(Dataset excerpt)
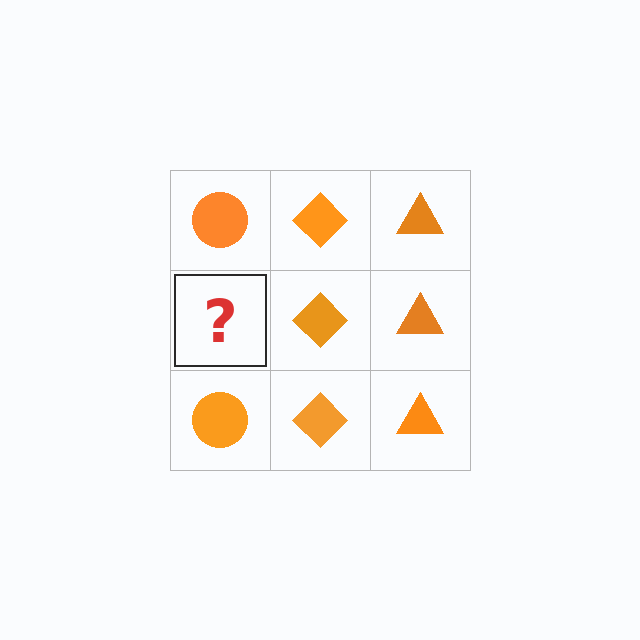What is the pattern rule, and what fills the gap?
The rule is that each column has a consistent shape. The gap should be filled with an orange circle.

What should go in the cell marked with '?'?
The missing cell should contain an orange circle.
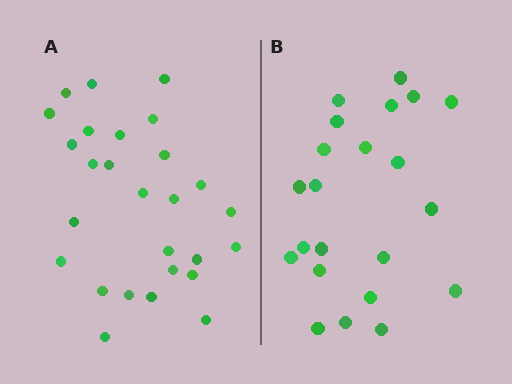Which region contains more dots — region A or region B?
Region A (the left region) has more dots.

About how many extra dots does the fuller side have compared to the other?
Region A has about 5 more dots than region B.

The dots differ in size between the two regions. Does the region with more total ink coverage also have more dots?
No. Region B has more total ink coverage because its dots are larger, but region A actually contains more individual dots. Total area can be misleading — the number of items is what matters here.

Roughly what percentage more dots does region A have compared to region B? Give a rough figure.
About 25% more.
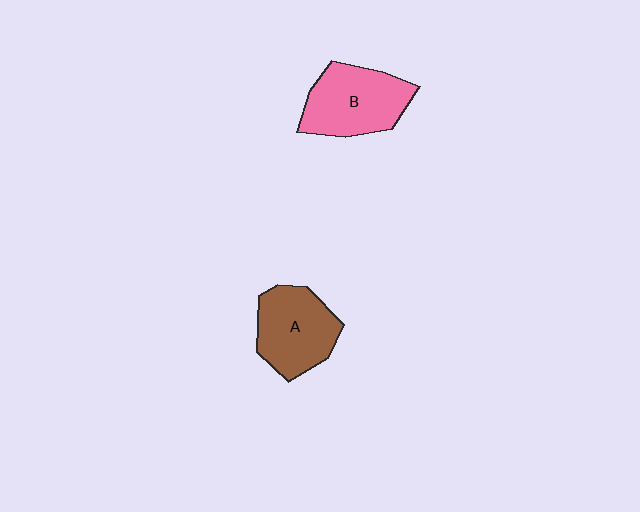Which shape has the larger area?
Shape B (pink).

The request: Copy each line in full and exactly, omitting any picture.

Task response:
What is the pattern rule, and what fills the gap?
The rule is that each column has a consistent shape. The gap should be filled with an orange circle.

What should go in the cell marked with '?'?
The missing cell should contain an orange circle.
Which region contains more dots — region A or region B?
Region A (the left region) has more dots.

About how many extra dots does the fuller side have compared to the other?
Region A has about 5 more dots than region B.

The dots differ in size between the two regions. Does the region with more total ink coverage also have more dots?
No. Region B has more total ink coverage because its dots are larger, but region A actually contains more individual dots. Total area can be misleading — the number of items is what matters here.

Roughly what percentage more dots does region A have compared to region B? Give a rough figure.
About 25% more.
Which shape has the larger area?
Shape B (pink).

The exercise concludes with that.